__EXERCISE DETAILS__.
Omit the pictures and return every entry exactly as written.

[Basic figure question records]
>>>
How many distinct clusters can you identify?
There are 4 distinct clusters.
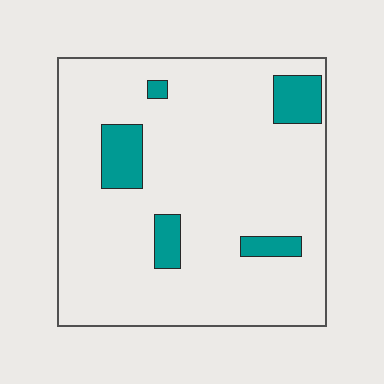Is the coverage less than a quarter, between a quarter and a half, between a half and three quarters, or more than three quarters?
Less than a quarter.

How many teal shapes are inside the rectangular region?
5.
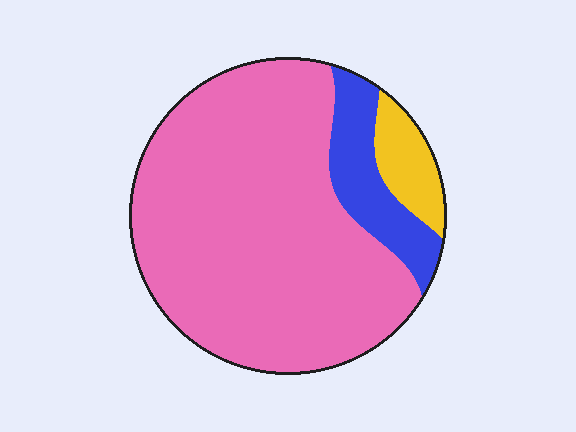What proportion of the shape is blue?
Blue covers around 15% of the shape.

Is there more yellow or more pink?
Pink.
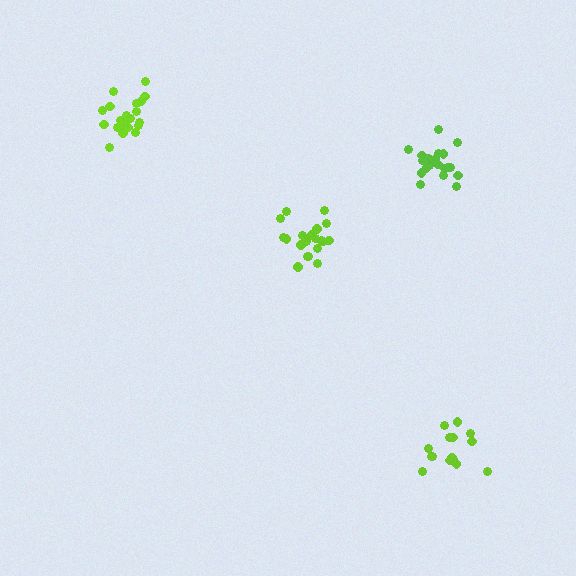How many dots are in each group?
Group 1: 20 dots, Group 2: 21 dots, Group 3: 15 dots, Group 4: 21 dots (77 total).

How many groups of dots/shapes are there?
There are 4 groups.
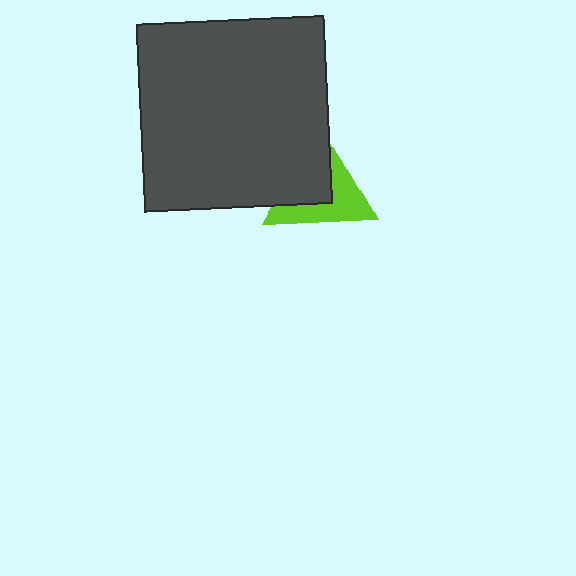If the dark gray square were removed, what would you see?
You would see the complete lime triangle.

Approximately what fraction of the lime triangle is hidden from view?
Roughly 51% of the lime triangle is hidden behind the dark gray square.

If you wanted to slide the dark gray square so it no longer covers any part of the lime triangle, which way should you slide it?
Slide it toward the upper-left — that is the most direct way to separate the two shapes.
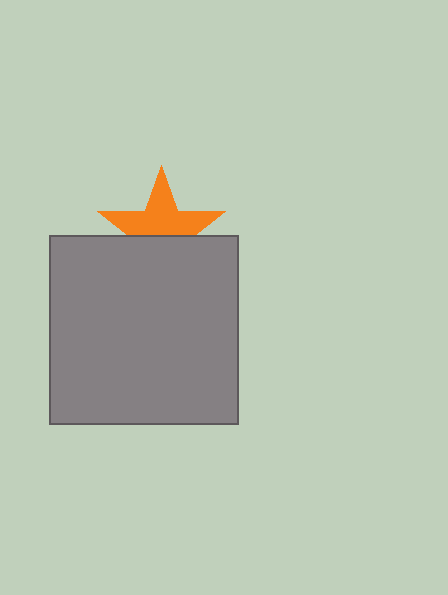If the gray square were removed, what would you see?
You would see the complete orange star.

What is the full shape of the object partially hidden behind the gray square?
The partially hidden object is an orange star.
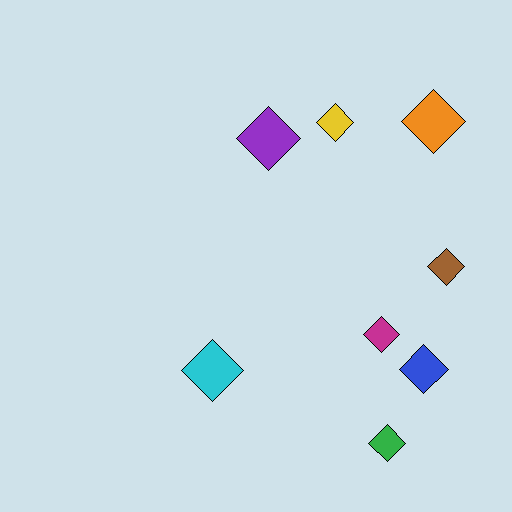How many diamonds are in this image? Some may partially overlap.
There are 8 diamonds.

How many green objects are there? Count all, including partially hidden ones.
There is 1 green object.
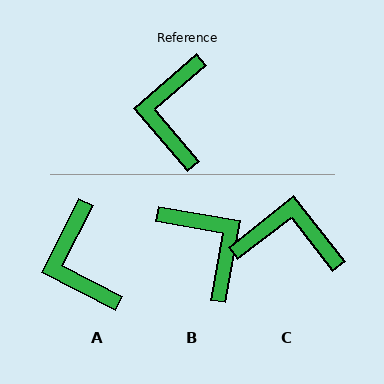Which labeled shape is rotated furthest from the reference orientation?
B, about 141 degrees away.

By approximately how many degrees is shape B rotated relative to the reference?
Approximately 141 degrees clockwise.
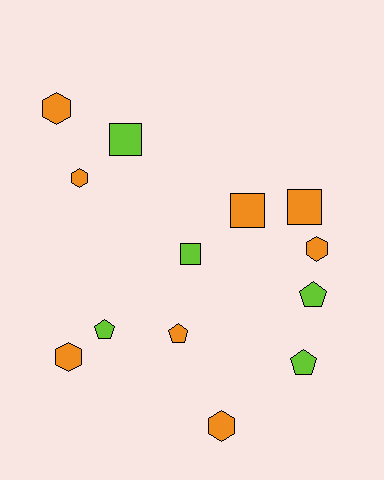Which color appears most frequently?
Orange, with 8 objects.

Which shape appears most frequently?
Hexagon, with 5 objects.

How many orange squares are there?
There are 2 orange squares.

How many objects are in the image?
There are 13 objects.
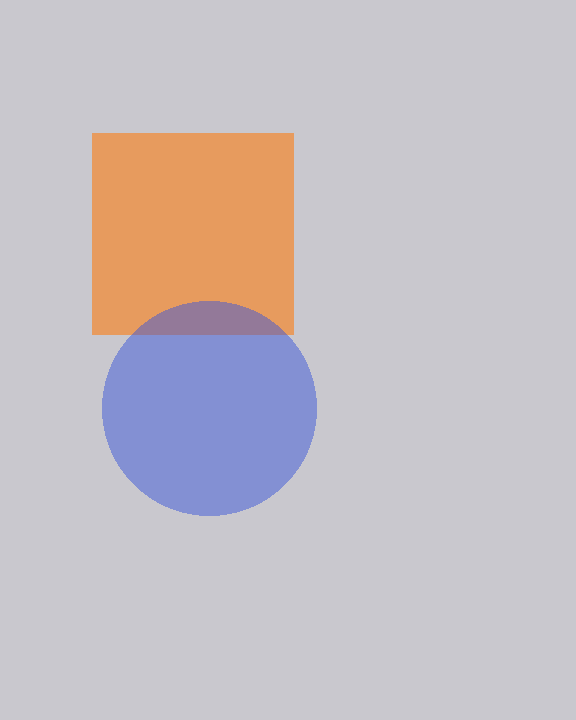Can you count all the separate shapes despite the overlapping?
Yes, there are 2 separate shapes.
<<<
__WRITTEN RESPONSE__.
How many distinct clusters can you identify?
There are 4 distinct clusters.
Is the coverage less than a quarter, between a quarter and a half, between a half and three quarters, or more than three quarters?
Less than a quarter.

How many teal shapes are inside the rectangular region?
5.
What proportion of the shape is blue?
Blue covers around 15% of the shape.

Is there more yellow or more pink?
Pink.
How many dots are in each group?
Group 1: 20 dots, Group 2: 21 dots, Group 3: 15 dots, Group 4: 21 dots (77 total).

How many groups of dots/shapes are there?
There are 4 groups.
If the dark gray square were removed, what would you see?
You would see the complete lime triangle.

Approximately what fraction of the lime triangle is hidden from view?
Roughly 51% of the lime triangle is hidden behind the dark gray square.

If you wanted to slide the dark gray square so it no longer covers any part of the lime triangle, which way should you slide it?
Slide it toward the upper-left — that is the most direct way to separate the two shapes.
If the gray square were removed, what would you see?
You would see the complete orange star.

What is the full shape of the object partially hidden behind the gray square?
The partially hidden object is an orange star.
How many diamonds are in this image? Some may partially overlap.
There are 8 diamonds.

How many green objects are there? Count all, including partially hidden ones.
There is 1 green object.
Which labeled shape is rotated furthest from the reference orientation?
B, about 141 degrees away.

By approximately how many degrees is shape B rotated relative to the reference?
Approximately 141 degrees clockwise.
Which color appears most frequently?
Orange, with 8 objects.

Which shape appears most frequently?
Hexagon, with 5 objects.

How many orange squares are there?
There are 2 orange squares.

How many objects are in the image?
There are 13 objects.
Can you count all the separate shapes despite the overlapping?
Yes, there are 2 separate shapes.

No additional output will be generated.